Rendered shape question records:

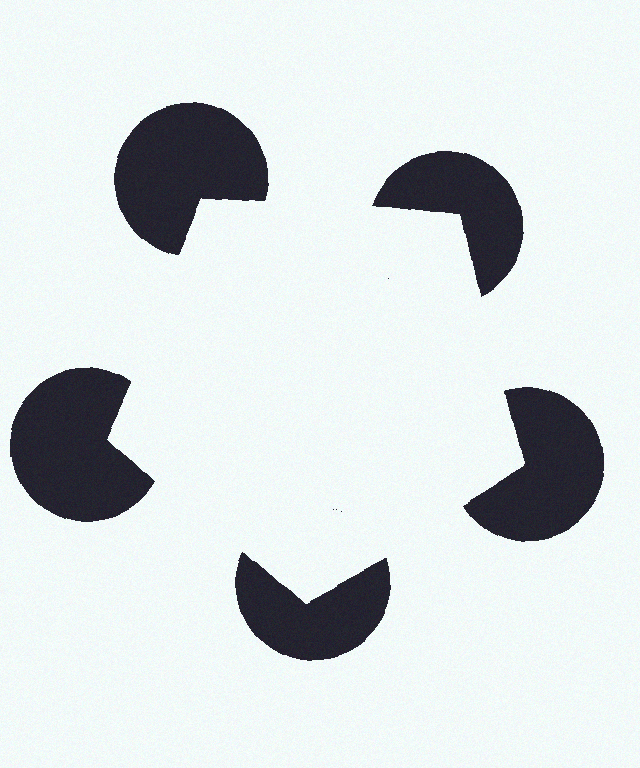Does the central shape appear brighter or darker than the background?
It typically appears slightly brighter than the background, even though no actual brightness change is drawn.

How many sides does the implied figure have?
5 sides.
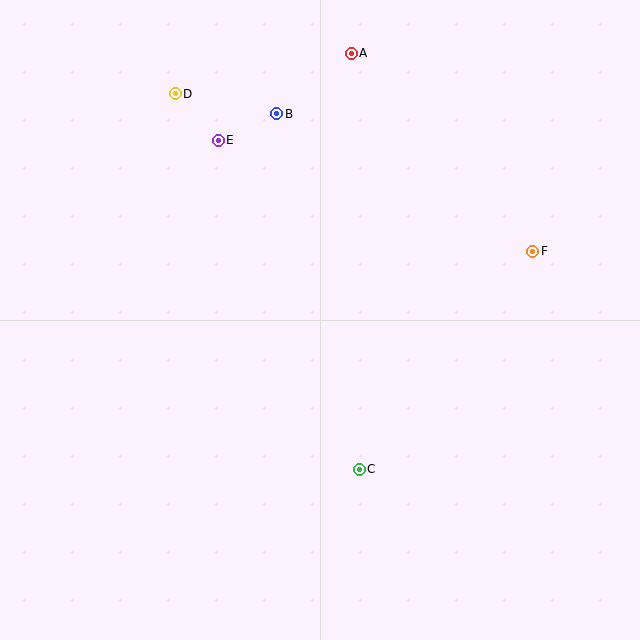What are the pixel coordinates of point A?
Point A is at (351, 53).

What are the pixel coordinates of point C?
Point C is at (359, 470).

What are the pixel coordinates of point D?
Point D is at (175, 94).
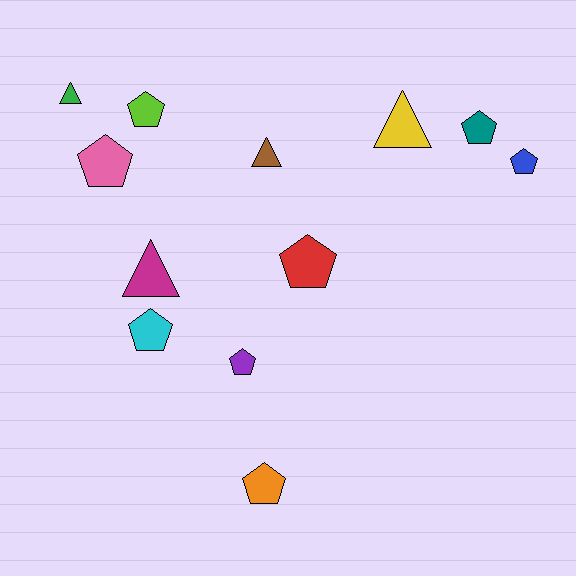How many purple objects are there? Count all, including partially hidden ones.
There is 1 purple object.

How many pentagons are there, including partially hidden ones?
There are 8 pentagons.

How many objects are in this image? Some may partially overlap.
There are 12 objects.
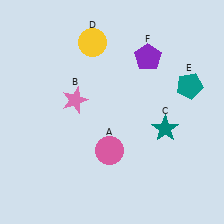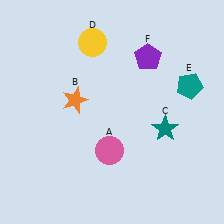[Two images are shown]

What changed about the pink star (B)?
In Image 1, B is pink. In Image 2, it changed to orange.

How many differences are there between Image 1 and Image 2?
There is 1 difference between the two images.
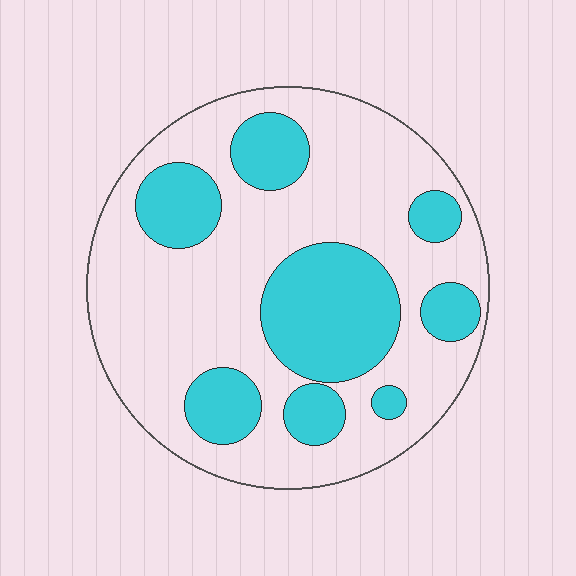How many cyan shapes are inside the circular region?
8.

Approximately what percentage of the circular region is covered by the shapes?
Approximately 30%.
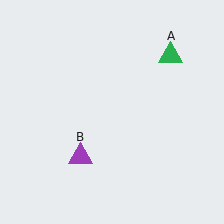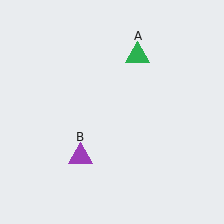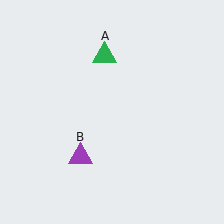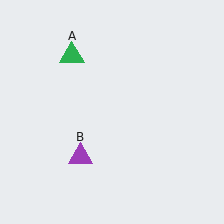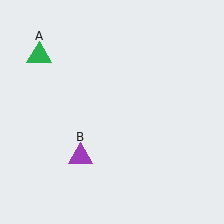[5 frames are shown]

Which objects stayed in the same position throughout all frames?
Purple triangle (object B) remained stationary.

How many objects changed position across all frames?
1 object changed position: green triangle (object A).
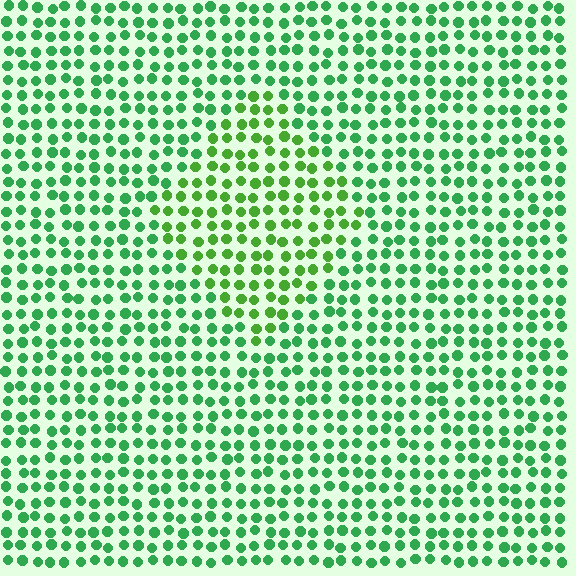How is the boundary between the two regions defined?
The boundary is defined purely by a slight shift in hue (about 28 degrees). Spacing, size, and orientation are identical on both sides.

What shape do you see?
I see a diamond.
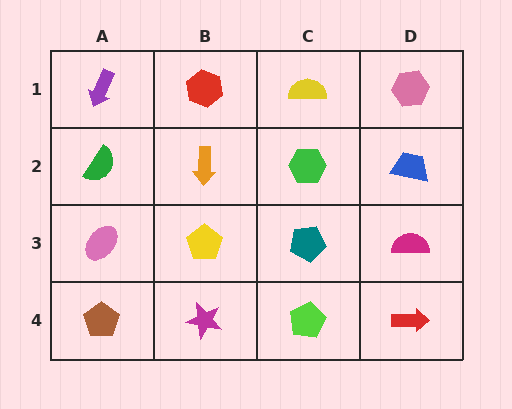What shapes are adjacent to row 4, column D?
A magenta semicircle (row 3, column D), a lime pentagon (row 4, column C).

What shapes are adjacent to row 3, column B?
An orange arrow (row 2, column B), a magenta star (row 4, column B), a pink ellipse (row 3, column A), a teal pentagon (row 3, column C).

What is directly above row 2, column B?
A red hexagon.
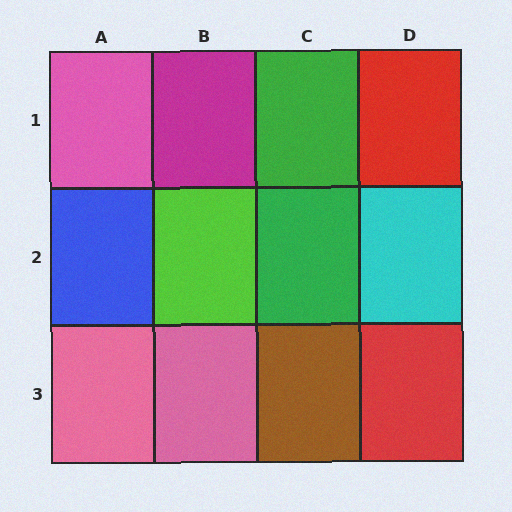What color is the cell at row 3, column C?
Brown.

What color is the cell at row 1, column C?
Green.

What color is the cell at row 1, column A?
Pink.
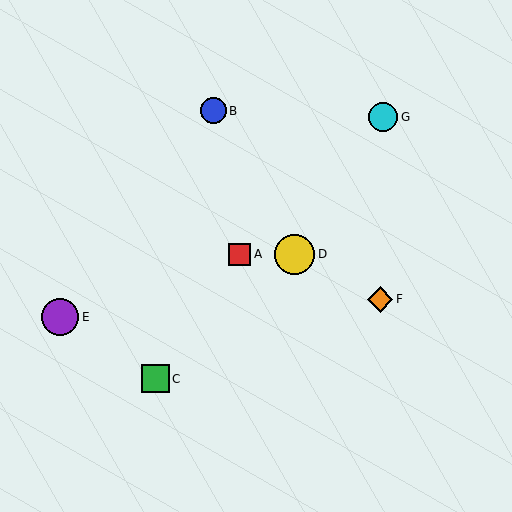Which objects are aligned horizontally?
Objects A, D are aligned horizontally.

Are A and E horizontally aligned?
No, A is at y≈254 and E is at y≈317.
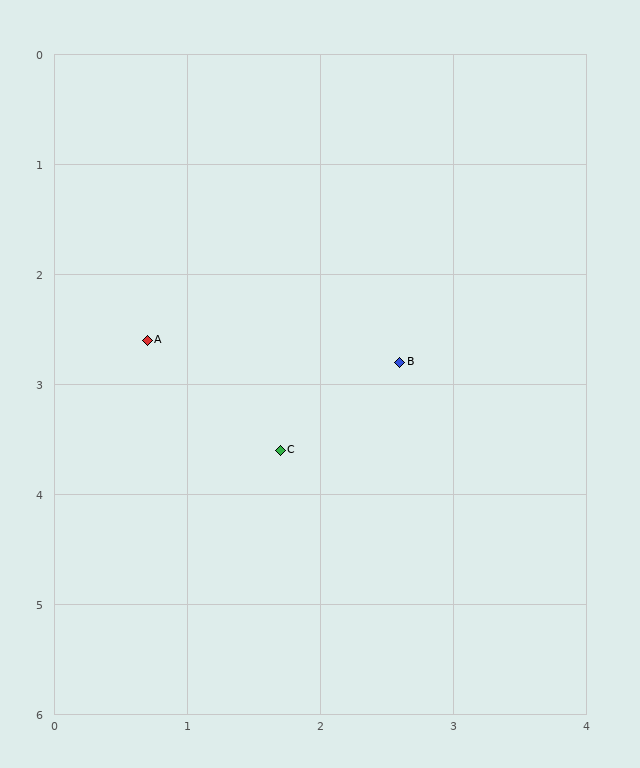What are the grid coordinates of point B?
Point B is at approximately (2.6, 2.8).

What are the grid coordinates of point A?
Point A is at approximately (0.7, 2.6).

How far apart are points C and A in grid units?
Points C and A are about 1.4 grid units apart.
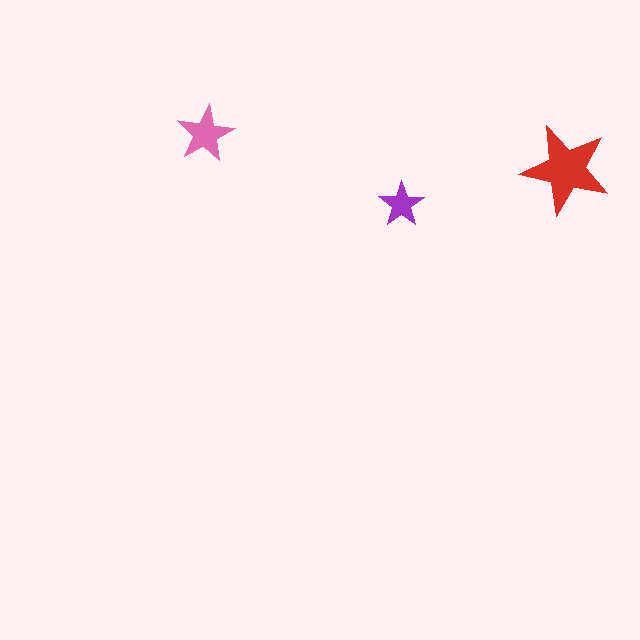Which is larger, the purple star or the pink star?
The pink one.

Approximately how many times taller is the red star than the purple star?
About 2 times taller.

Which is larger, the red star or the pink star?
The red one.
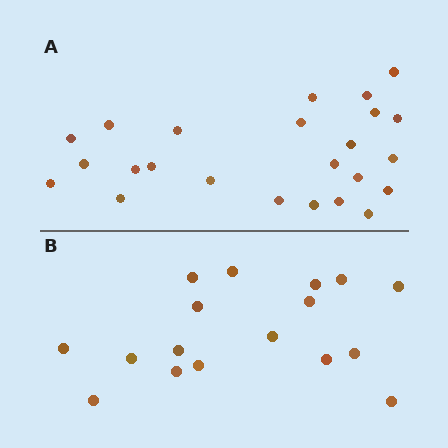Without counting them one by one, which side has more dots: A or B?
Region A (the top region) has more dots.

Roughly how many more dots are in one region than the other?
Region A has roughly 8 or so more dots than region B.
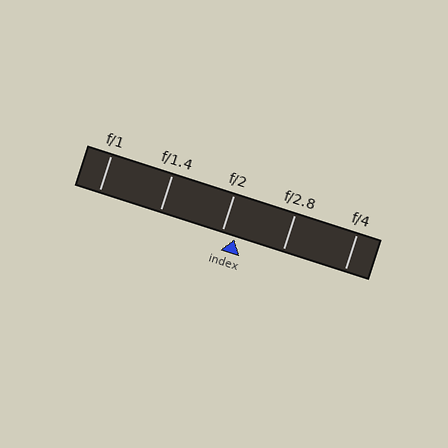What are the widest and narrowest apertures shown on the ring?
The widest aperture shown is f/1 and the narrowest is f/4.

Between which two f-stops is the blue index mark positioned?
The index mark is between f/2 and f/2.8.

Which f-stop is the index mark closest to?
The index mark is closest to f/2.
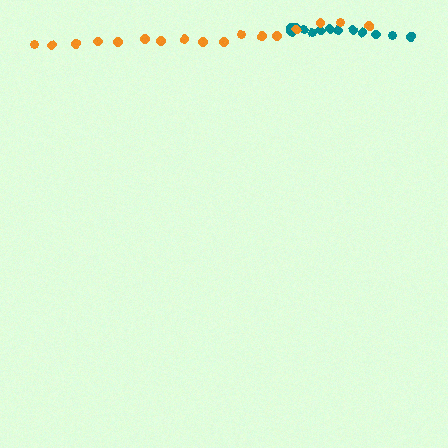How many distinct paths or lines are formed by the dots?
There are 2 distinct paths.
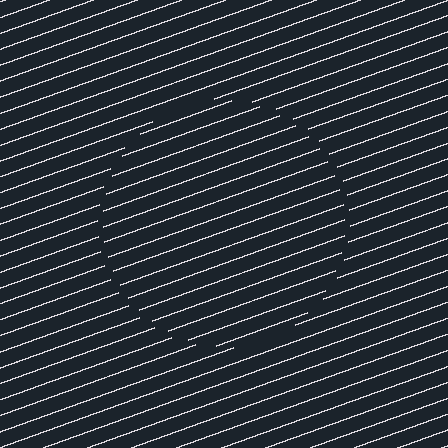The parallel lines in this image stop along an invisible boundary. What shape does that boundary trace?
An illusory circle. The interior of the shape contains the same grating, shifted by half a period — the contour is defined by the phase discontinuity where line-ends from the inner and outer gratings abut.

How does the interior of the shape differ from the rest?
The interior of the shape contains the same grating, shifted by half a period — the contour is defined by the phase discontinuity where line-ends from the inner and outer gratings abut.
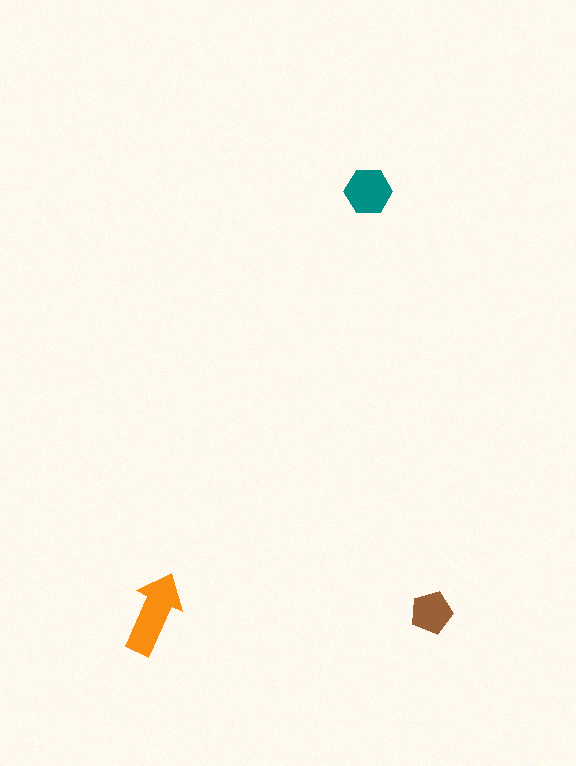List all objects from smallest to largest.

● Instruction:
Repeat all the records above exactly, leaving out any pictures.

● Answer to the problem:
Does the central shape appear brighter or darker than the background?
It typically appears slightly brighter than the background, even though no actual brightness change is drawn.

How many sides does the implied figure have?
5 sides.
What are the pixel coordinates of point A?
Point A is at (351, 53).

What are the pixel coordinates of point C?
Point C is at (359, 470).

What are the pixel coordinates of point D?
Point D is at (175, 94).
How many purple objects are there? Count all, including partially hidden ones.
There is 1 purple object.

How many pentagons are there, including partially hidden ones?
There are 8 pentagons.

How many objects are in this image? Some may partially overlap.
There are 12 objects.
[Two images are shown]

What changed about the pink star (B)?
In Image 1, B is pink. In Image 2, it changed to orange.

How many differences are there between Image 1 and Image 2?
There is 1 difference between the two images.
How many cyan shapes are inside the circular region?
8.

Approximately what percentage of the circular region is covered by the shapes?
Approximately 30%.
[5 frames are shown]

Which objects stayed in the same position throughout all frames?
Purple triangle (object B) remained stationary.

How many objects changed position across all frames?
1 object changed position: green triangle (object A).
How is the boundary between the two regions defined?
The boundary is defined purely by a slight shift in hue (about 28 degrees). Spacing, size, and orientation are identical on both sides.

What shape do you see?
I see a diamond.
What shapes are adjacent to row 4, column D?
A magenta semicircle (row 3, column D), a lime pentagon (row 4, column C).

What shapes are adjacent to row 3, column B?
An orange arrow (row 2, column B), a magenta star (row 4, column B), a pink ellipse (row 3, column A), a teal pentagon (row 3, column C).

What is directly above row 2, column B?
A red hexagon.
What color is the cell at row 3, column C?
Brown.

What color is the cell at row 1, column C?
Green.

What color is the cell at row 1, column A?
Pink.
Which objects are aligned horizontally?
Objects A, D are aligned horizontally.

Are A and E horizontally aligned?
No, A is at y≈254 and E is at y≈317.
What are the grid coordinates of point B?
Point B is at approximately (2.6, 2.8).

What are the grid coordinates of point A?
Point A is at approximately (0.7, 2.6).

How far apart are points C and A in grid units?
Points C and A are about 1.4 grid units apart.
Which is larger, the purple star or the pink star?
The pink one.

Approximately how many times taller is the red star than the purple star?
About 2 times taller.

Which is larger, the red star or the pink star?
The red one.
Without counting them one by one, which side has more dots: A or B?
Region A (the top region) has more dots.

Roughly how many more dots are in one region than the other?
Region A has roughly 8 or so more dots than region B.
What are the widest and narrowest apertures shown on the ring?
The widest aperture shown is f/1 and the narrowest is f/4.

Between which two f-stops is the blue index mark positioned?
The index mark is between f/2 and f/2.8.

Which f-stop is the index mark closest to?
The index mark is closest to f/2.
How many distinct paths or lines are formed by the dots?
There are 2 distinct paths.
The parallel lines in this image stop along an invisible boundary. What shape does that boundary trace?
An illusory circle. The interior of the shape contains the same grating, shifted by half a period — the contour is defined by the phase discontinuity where line-ends from the inner and outer gratings abut.

How does the interior of the shape differ from the rest?
The interior of the shape contains the same grating, shifted by half a period — the contour is defined by the phase discontinuity where line-ends from the inner and outer gratings abut.
List all objects from smallest to largest.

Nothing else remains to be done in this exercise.